* Begin *
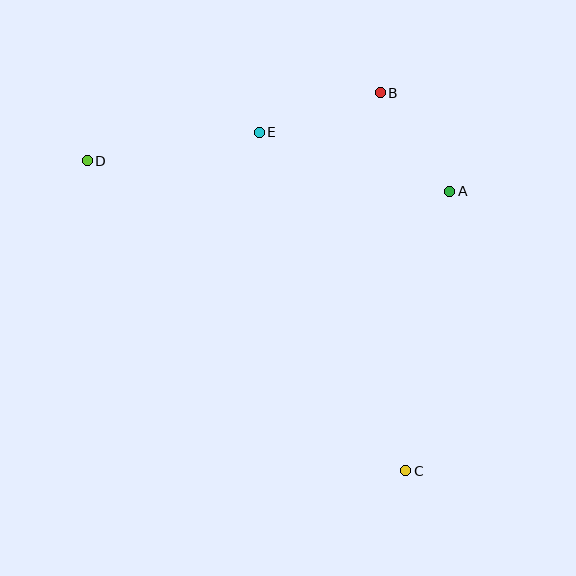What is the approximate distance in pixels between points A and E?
The distance between A and E is approximately 200 pixels.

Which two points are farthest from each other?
Points C and D are farthest from each other.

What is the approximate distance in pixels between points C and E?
The distance between C and E is approximately 369 pixels.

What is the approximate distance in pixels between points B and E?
The distance between B and E is approximately 127 pixels.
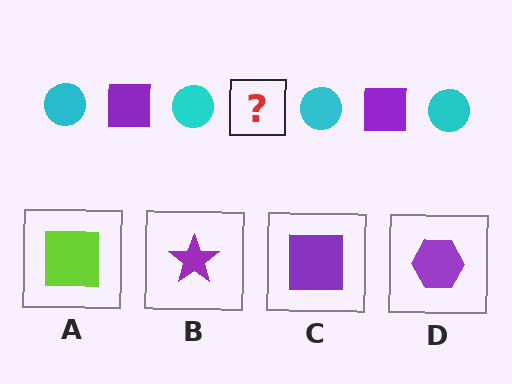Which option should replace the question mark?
Option C.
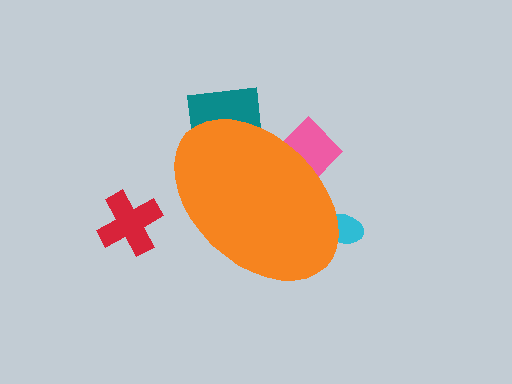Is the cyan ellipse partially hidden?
Yes, the cyan ellipse is partially hidden behind the orange ellipse.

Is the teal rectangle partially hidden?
Yes, the teal rectangle is partially hidden behind the orange ellipse.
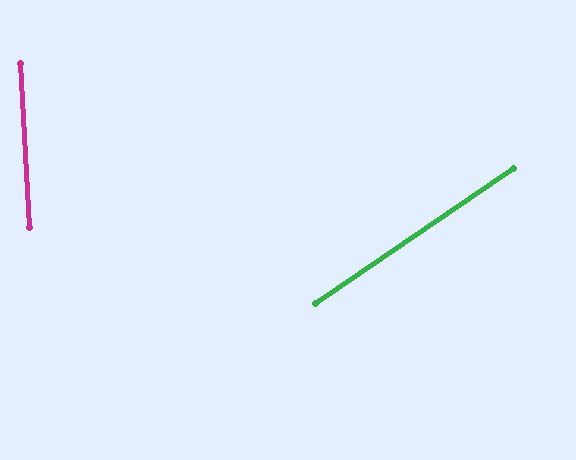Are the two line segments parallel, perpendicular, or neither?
Neither parallel nor perpendicular — they differ by about 59°.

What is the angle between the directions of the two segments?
Approximately 59 degrees.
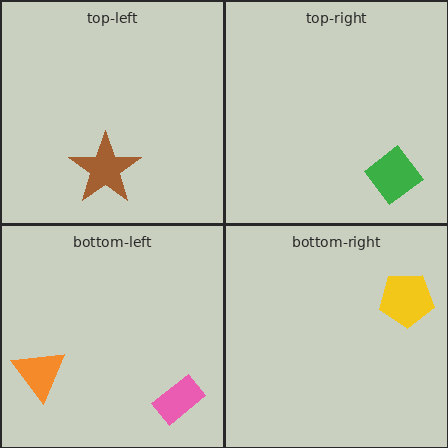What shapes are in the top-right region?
The green diamond.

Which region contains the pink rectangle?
The bottom-left region.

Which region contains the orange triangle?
The bottom-left region.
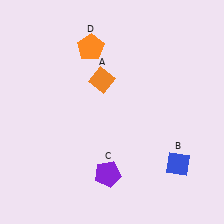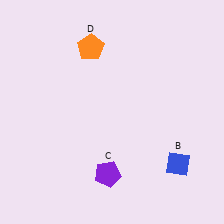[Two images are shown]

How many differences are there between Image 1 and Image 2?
There is 1 difference between the two images.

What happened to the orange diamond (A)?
The orange diamond (A) was removed in Image 2. It was in the top-left area of Image 1.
* End *
_The problem_
Quote the records above in full, dropping each picture.

_Reply_
What is the approximate distance in pixels between points A and E?
The distance between A and E is approximately 200 pixels.

Which two points are farthest from each other?
Points C and D are farthest from each other.

What is the approximate distance in pixels between points C and E?
The distance between C and E is approximately 369 pixels.

What is the approximate distance in pixels between points B and E?
The distance between B and E is approximately 127 pixels.
Which option should replace the question mark?
Option C.
Is the cyan ellipse partially hidden?
Yes, the cyan ellipse is partially hidden behind the orange ellipse.

Is the teal rectangle partially hidden?
Yes, the teal rectangle is partially hidden behind the orange ellipse.
Are the two line segments parallel, perpendicular, or neither?
Neither parallel nor perpendicular — they differ by about 59°.

What is the angle between the directions of the two segments?
Approximately 59 degrees.
What shapes are in the top-right region?
The green diamond.

Which region contains the pink rectangle?
The bottom-left region.

Which region contains the orange triangle?
The bottom-left region.
[Two images are shown]

How many differences are there between Image 1 and Image 2?
There is 1 difference between the two images.

What happened to the orange diamond (A)?
The orange diamond (A) was removed in Image 2. It was in the top-left area of Image 1.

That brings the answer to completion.